Begin RECORD LIST

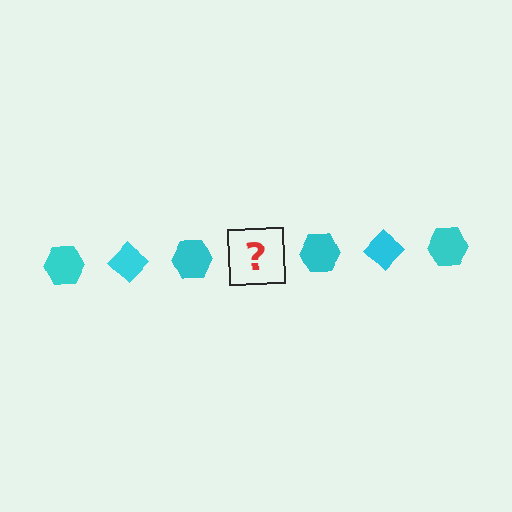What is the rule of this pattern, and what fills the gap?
The rule is that the pattern cycles through hexagon, diamond shapes in cyan. The gap should be filled with a cyan diamond.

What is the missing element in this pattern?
The missing element is a cyan diamond.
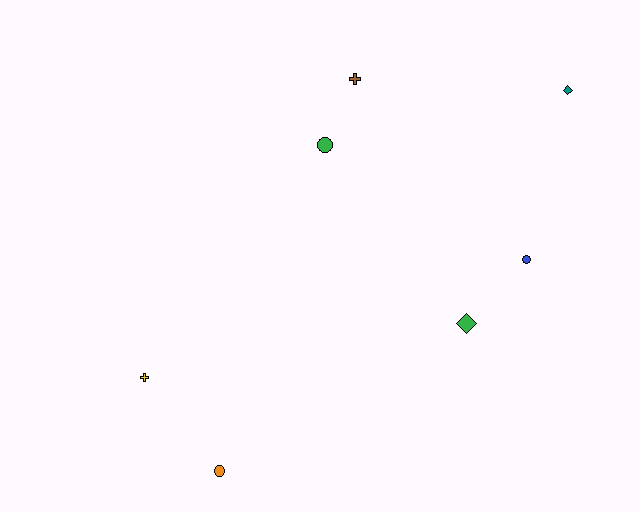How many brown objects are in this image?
There is 1 brown object.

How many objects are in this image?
There are 7 objects.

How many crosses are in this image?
There are 2 crosses.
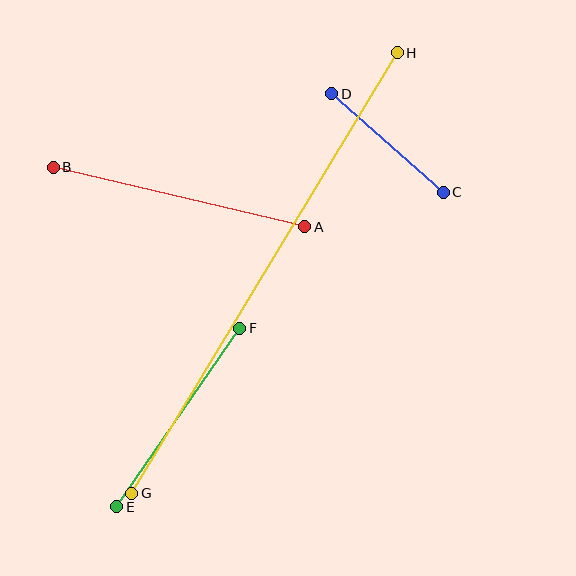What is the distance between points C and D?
The distance is approximately 149 pixels.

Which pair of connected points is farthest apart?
Points G and H are farthest apart.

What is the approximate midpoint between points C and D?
The midpoint is at approximately (388, 143) pixels.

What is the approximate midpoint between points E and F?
The midpoint is at approximately (178, 418) pixels.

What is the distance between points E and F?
The distance is approximately 217 pixels.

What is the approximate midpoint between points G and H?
The midpoint is at approximately (265, 273) pixels.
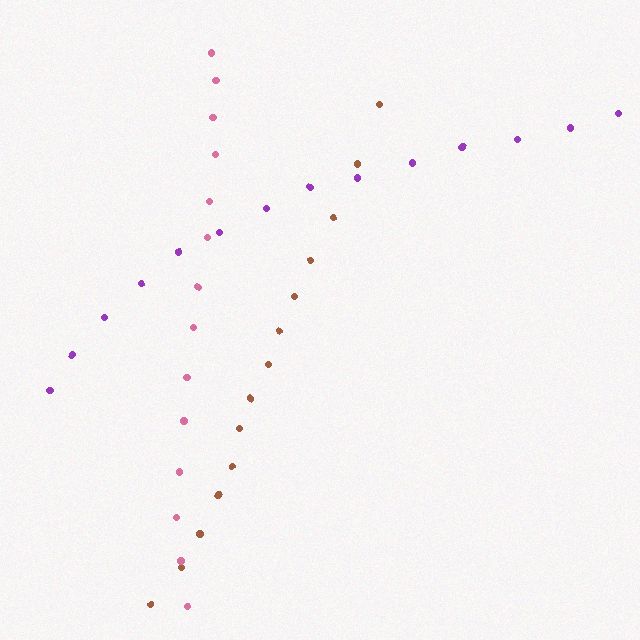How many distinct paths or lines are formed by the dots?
There are 3 distinct paths.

End RECORD LIST

Output every entry exactly as given; pictures are not part of the copy.

What is the rule of this pattern, and what fills the gap?
The rule is that the pattern cycles through hexagon, diamond shapes in cyan. The gap should be filled with a cyan diamond.

What is the missing element in this pattern?
The missing element is a cyan diamond.
How many brown objects are in this image?
There is 1 brown object.

How many objects are in this image?
There are 7 objects.

How many crosses are in this image?
There are 2 crosses.
What is the distance between points C and D?
The distance is approximately 149 pixels.

Which pair of connected points is farthest apart?
Points G and H are farthest apart.

What is the approximate midpoint between points C and D?
The midpoint is at approximately (388, 143) pixels.

What is the approximate midpoint between points E and F?
The midpoint is at approximately (178, 418) pixels.

What is the distance between points E and F?
The distance is approximately 217 pixels.

What is the approximate midpoint between points G and H?
The midpoint is at approximately (265, 273) pixels.
How many distinct paths or lines are formed by the dots?
There are 3 distinct paths.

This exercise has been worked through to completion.